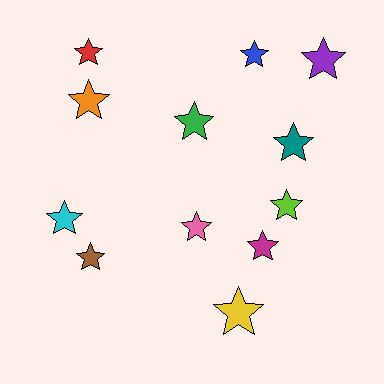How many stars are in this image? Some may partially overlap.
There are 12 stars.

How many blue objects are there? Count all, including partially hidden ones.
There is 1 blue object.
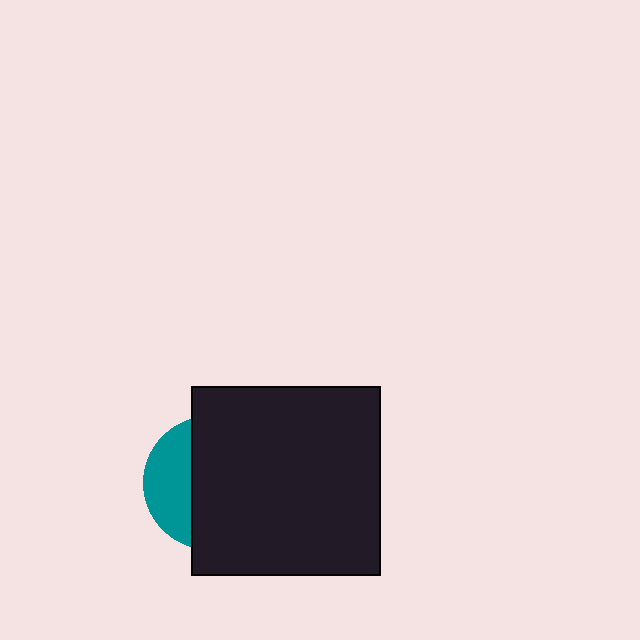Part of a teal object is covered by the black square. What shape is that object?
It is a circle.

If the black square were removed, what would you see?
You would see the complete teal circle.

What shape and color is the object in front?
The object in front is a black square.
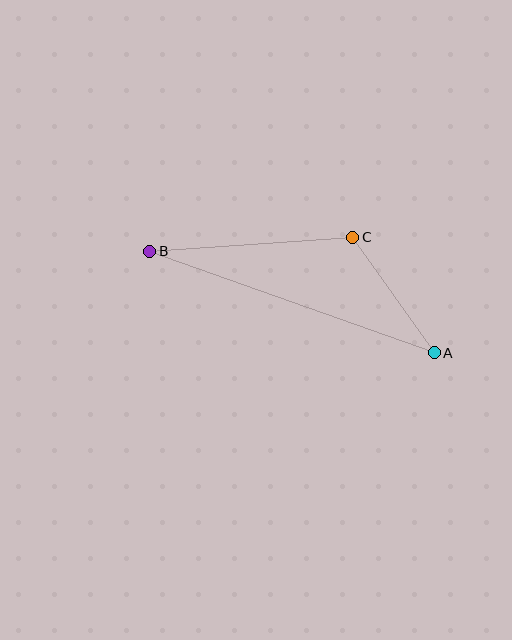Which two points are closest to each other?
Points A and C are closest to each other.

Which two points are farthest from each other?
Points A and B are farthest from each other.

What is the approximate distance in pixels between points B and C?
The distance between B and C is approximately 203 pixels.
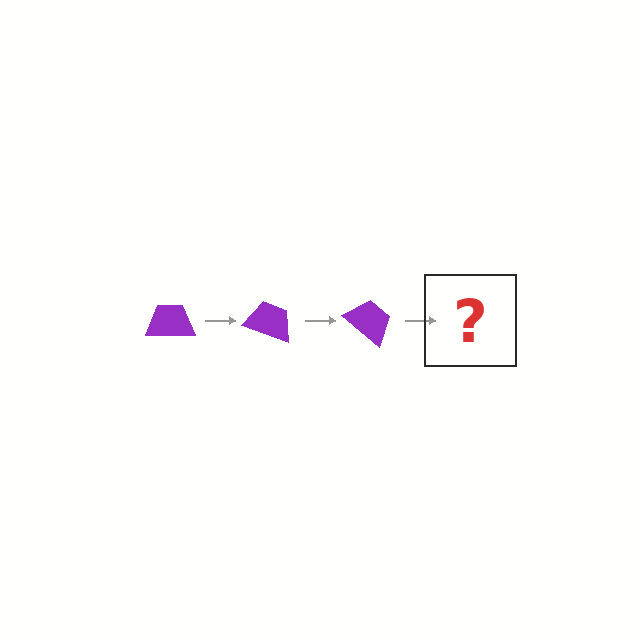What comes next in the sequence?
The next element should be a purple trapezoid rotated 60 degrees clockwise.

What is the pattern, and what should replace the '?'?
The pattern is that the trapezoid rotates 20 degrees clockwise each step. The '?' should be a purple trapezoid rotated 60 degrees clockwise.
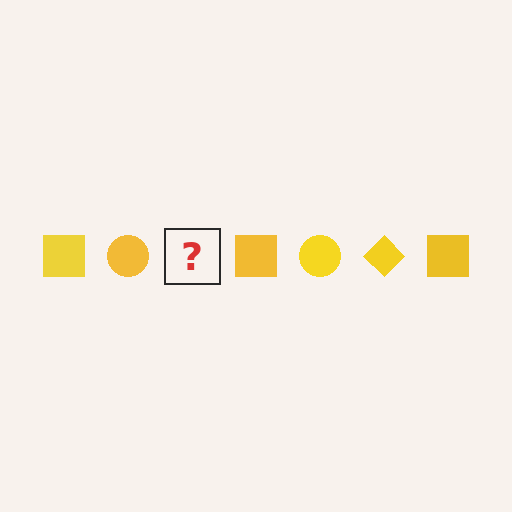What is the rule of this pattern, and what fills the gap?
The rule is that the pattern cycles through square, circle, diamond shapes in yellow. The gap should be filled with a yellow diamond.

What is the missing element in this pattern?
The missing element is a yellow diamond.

To do
Make an exact copy of all entries above, dropping the images.

Output of the exercise
How many stars are in this image? Some may partially overlap.
There are 12 stars.

How many blue objects are there? Count all, including partially hidden ones.
There is 1 blue object.
Part of a teal object is covered by the black square. What shape is that object?
It is a circle.

If the black square were removed, what would you see?
You would see the complete teal circle.

What shape and color is the object in front?
The object in front is a black square.
Which two points are closest to each other?
Points A and C are closest to each other.

Which two points are farthest from each other?
Points A and B are farthest from each other.

What is the approximate distance in pixels between points B and C?
The distance between B and C is approximately 203 pixels.
What comes next in the sequence?
The next element should be a purple trapezoid rotated 60 degrees clockwise.

What is the pattern, and what should replace the '?'?
The pattern is that the trapezoid rotates 20 degrees clockwise each step. The '?' should be a purple trapezoid rotated 60 degrees clockwise.
What is the rule of this pattern, and what fills the gap?
The rule is that the pattern cycles through square, circle, diamond shapes in yellow. The gap should be filled with a yellow diamond.

What is the missing element in this pattern?
The missing element is a yellow diamond.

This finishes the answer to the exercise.